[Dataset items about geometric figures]
----------

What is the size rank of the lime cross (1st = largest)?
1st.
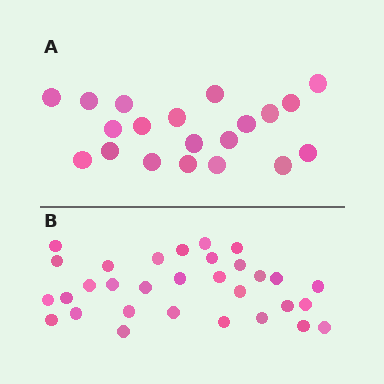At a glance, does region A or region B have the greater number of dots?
Region B (the bottom region) has more dots.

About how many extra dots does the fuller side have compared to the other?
Region B has roughly 12 or so more dots than region A.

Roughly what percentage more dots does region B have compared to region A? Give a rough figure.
About 55% more.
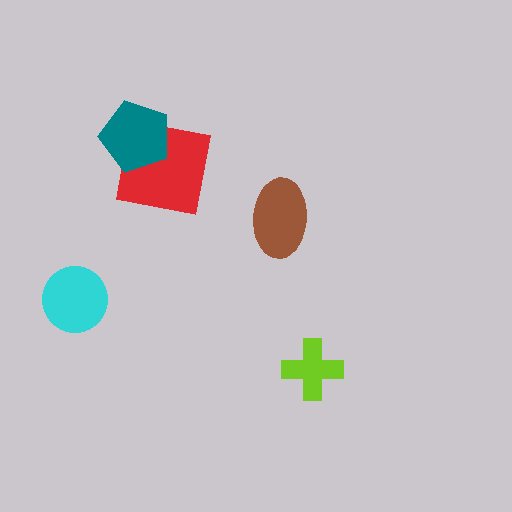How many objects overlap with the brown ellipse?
0 objects overlap with the brown ellipse.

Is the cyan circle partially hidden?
No, no other shape covers it.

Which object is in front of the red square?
The teal pentagon is in front of the red square.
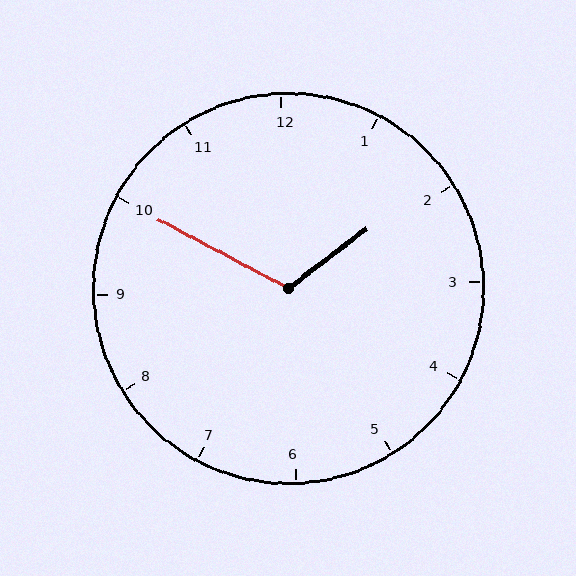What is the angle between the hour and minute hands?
Approximately 115 degrees.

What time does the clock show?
1:50.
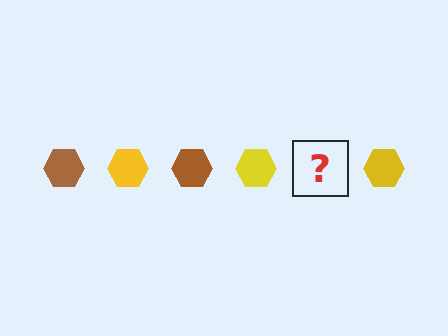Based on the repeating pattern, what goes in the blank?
The blank should be a brown hexagon.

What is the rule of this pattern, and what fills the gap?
The rule is that the pattern cycles through brown, yellow hexagons. The gap should be filled with a brown hexagon.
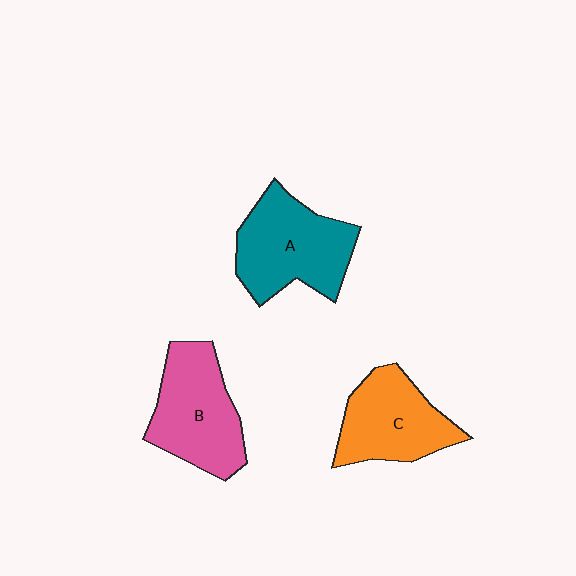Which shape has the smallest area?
Shape C (orange).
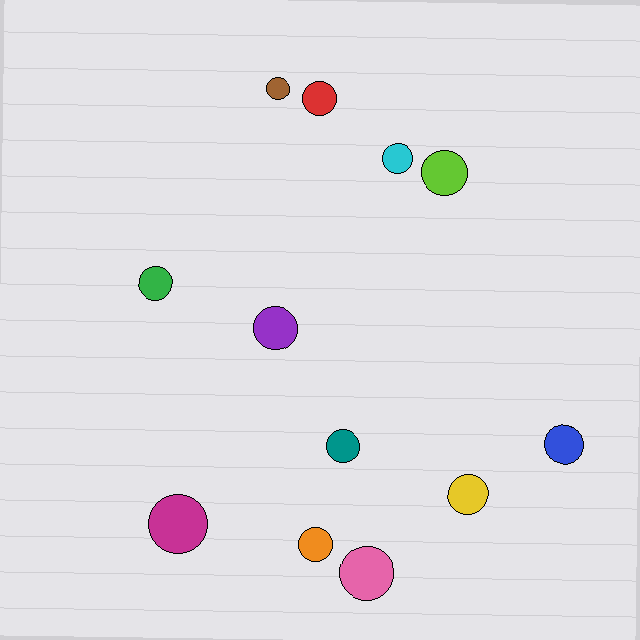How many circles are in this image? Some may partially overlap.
There are 12 circles.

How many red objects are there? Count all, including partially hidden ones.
There is 1 red object.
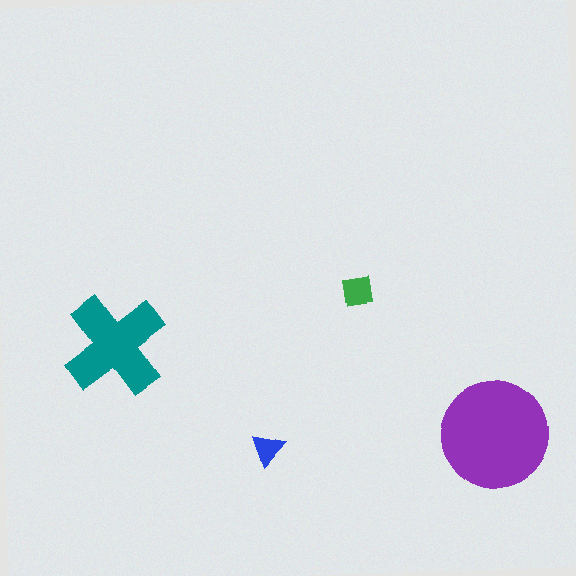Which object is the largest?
The purple circle.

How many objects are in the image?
There are 4 objects in the image.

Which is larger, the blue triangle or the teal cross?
The teal cross.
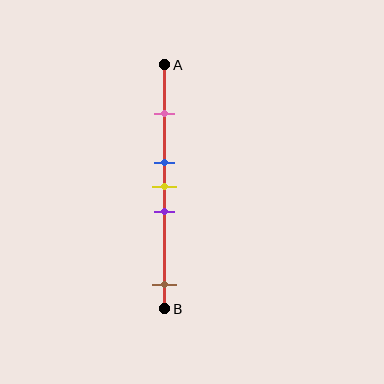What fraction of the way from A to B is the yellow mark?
The yellow mark is approximately 50% (0.5) of the way from A to B.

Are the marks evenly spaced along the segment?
No, the marks are not evenly spaced.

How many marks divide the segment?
There are 5 marks dividing the segment.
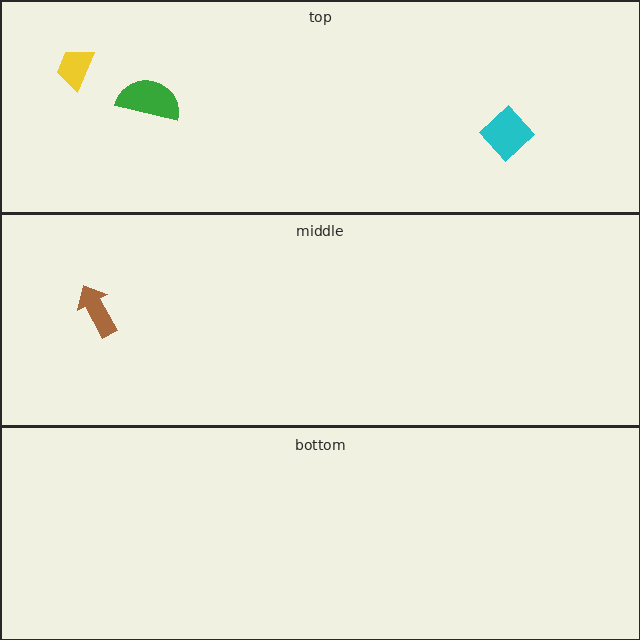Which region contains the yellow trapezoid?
The top region.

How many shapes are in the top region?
3.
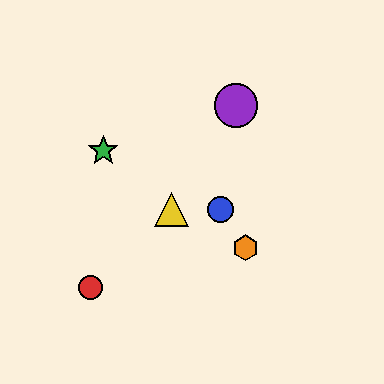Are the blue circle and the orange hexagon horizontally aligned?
No, the blue circle is at y≈209 and the orange hexagon is at y≈248.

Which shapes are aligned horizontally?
The blue circle, the yellow triangle are aligned horizontally.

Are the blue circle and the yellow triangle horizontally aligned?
Yes, both are at y≈209.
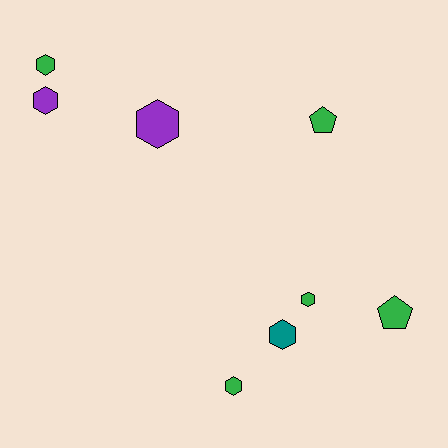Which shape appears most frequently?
Hexagon, with 6 objects.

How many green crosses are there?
There are no green crosses.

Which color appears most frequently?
Green, with 5 objects.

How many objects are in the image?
There are 8 objects.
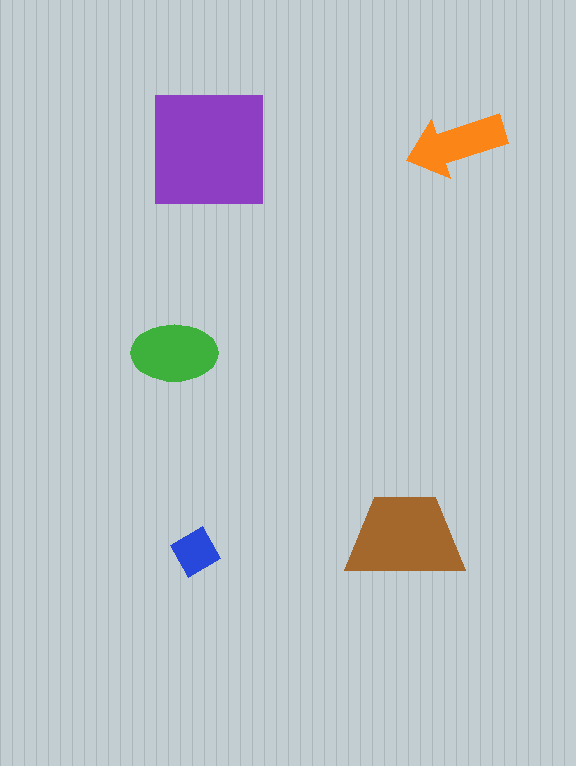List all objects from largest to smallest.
The purple square, the brown trapezoid, the green ellipse, the orange arrow, the blue diamond.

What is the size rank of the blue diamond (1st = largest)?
5th.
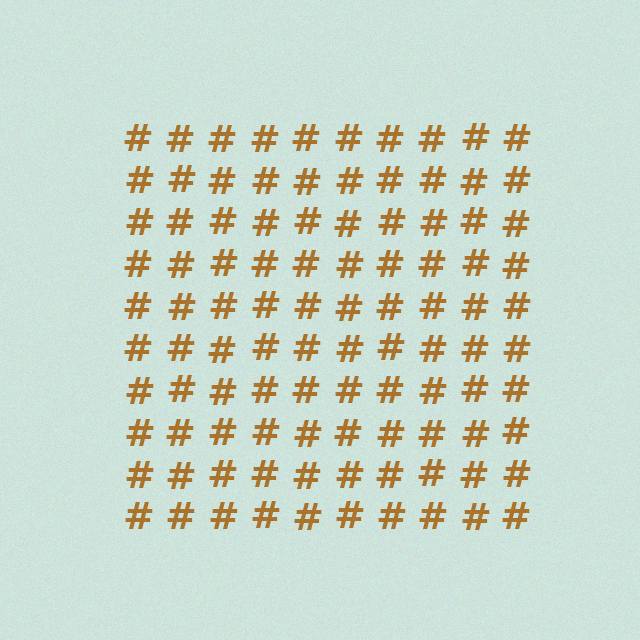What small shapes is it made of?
It is made of small hash symbols.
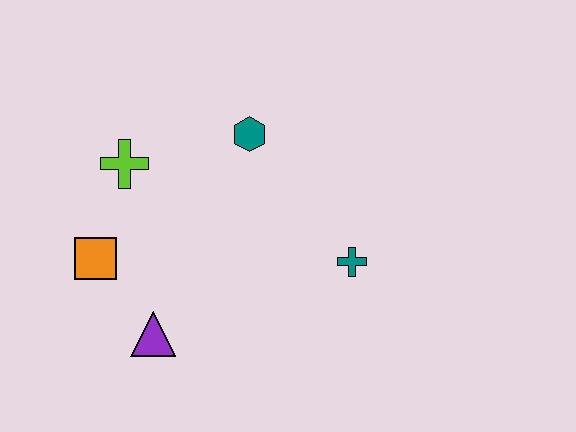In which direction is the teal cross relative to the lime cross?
The teal cross is to the right of the lime cross.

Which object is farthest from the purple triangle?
The teal hexagon is farthest from the purple triangle.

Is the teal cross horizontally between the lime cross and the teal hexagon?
No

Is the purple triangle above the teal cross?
No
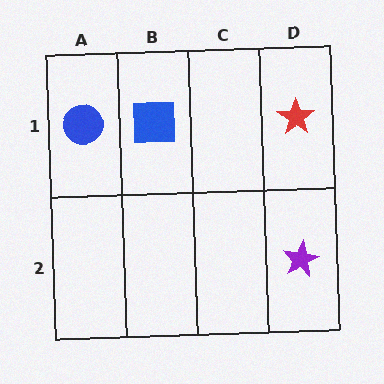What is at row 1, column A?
A blue circle.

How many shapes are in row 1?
3 shapes.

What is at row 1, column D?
A red star.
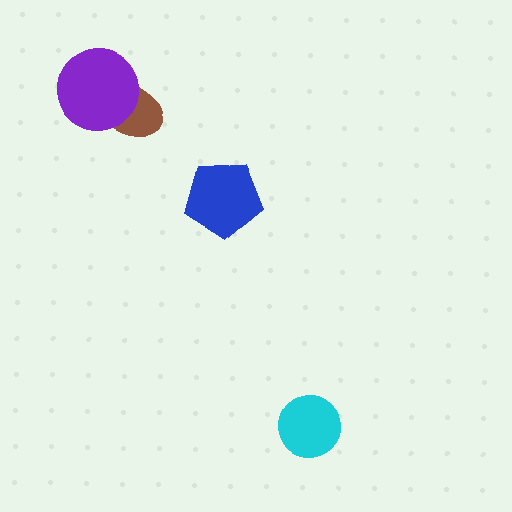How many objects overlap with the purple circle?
1 object overlaps with the purple circle.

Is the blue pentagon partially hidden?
No, no other shape covers it.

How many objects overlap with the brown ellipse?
1 object overlaps with the brown ellipse.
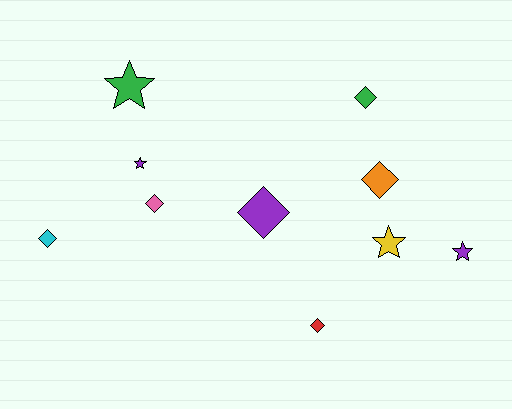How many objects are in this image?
There are 10 objects.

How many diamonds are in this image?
There are 6 diamonds.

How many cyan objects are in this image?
There is 1 cyan object.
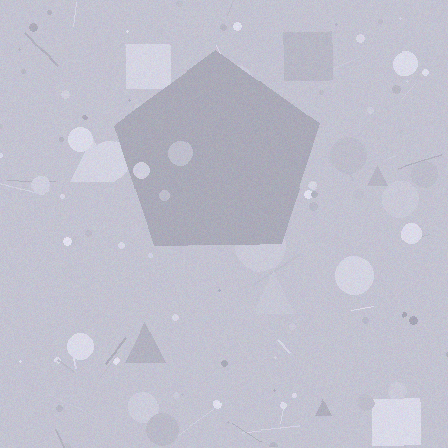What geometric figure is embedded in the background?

----------

# [Problem to solve]
Quote the material in full and exactly; do not carry over its pictures.

# [Result below]
What is the size rank of the lime cross (1st = largest)?
1st.
At a glance, does region A or region B have the greater number of dots?
Region B (the bottom region) has more dots.

About how many extra dots does the fuller side have compared to the other?
Region B has roughly 12 or so more dots than region A.

Roughly what percentage more dots does region B have compared to region A? Give a rough figure.
About 55% more.
How many objects overlap with the brown ellipse?
0 objects overlap with the brown ellipse.

Is the cyan circle partially hidden?
No, no other shape covers it.

Which object is in front of the red square?
The teal pentagon is in front of the red square.
What is the angle between the hour and minute hands?
Approximately 115 degrees.

What time does the clock show?
1:50.
Based on the repeating pattern, what goes in the blank?
The blank should be a brown hexagon.

What is the rule of this pattern, and what fills the gap?
The rule is that the pattern cycles through brown, yellow hexagons. The gap should be filled with a brown hexagon.
Which shape has the smallest area?
Shape C (orange).
How many circles are in this image? Some may partially overlap.
There are 12 circles.

How many red objects are there? Count all, including partially hidden ones.
There is 1 red object.
Which object is the largest?
The purple circle.

How many objects are in the image?
There are 4 objects in the image.

Which is larger, the blue triangle or the teal cross?
The teal cross.
What fraction of the way from A to B is the yellow mark?
The yellow mark is approximately 50% (0.5) of the way from A to B.

Are the marks evenly spaced along the segment?
No, the marks are not evenly spaced.

How many marks divide the segment?
There are 5 marks dividing the segment.
Which region contains the yellow trapezoid?
The top region.

How many shapes are in the top region?
3.
Are the blue circle and the orange hexagon horizontally aligned?
No, the blue circle is at y≈209 and the orange hexagon is at y≈248.

Which shapes are aligned horizontally?
The blue circle, the yellow triangle are aligned horizontally.

Are the blue circle and the yellow triangle horizontally aligned?
Yes, both are at y≈209.
Which shape appears most frequently?
Hexagon, with 6 objects.

How many green crosses are there?
There are no green crosses.

Which color appears most frequently?
Green, with 5 objects.

How many objects are in the image?
There are 8 objects.
List all objects from largest to smallest.
The purple square, the brown trapezoid, the green ellipse, the orange arrow, the blue diamond.

What is the size rank of the blue diamond (1st = largest)?
5th.
What small shapes is it made of?
It is made of small hash symbols.
In which direction is the teal cross relative to the lime cross?
The teal cross is to the right of the lime cross.

Which object is farthest from the purple triangle?
The teal hexagon is farthest from the purple triangle.

Is the teal cross horizontally between the lime cross and the teal hexagon?
No

Is the purple triangle above the teal cross?
No
What is at row 1, column A?
A blue circle.

How many shapes are in row 1?
3 shapes.

What is at row 1, column D?
A red star.
How many objects overlap with the purple circle?
1 object overlaps with the purple circle.

Is the blue pentagon partially hidden?
No, no other shape covers it.

How many objects overlap with the brown ellipse?
1 object overlaps with the brown ellipse.
How many objects are in this image?
There are 10 objects.

How many diamonds are in this image?
There are 6 diamonds.

How many cyan objects are in this image?
There is 1 cyan object.
What geometric figure is embedded in the background?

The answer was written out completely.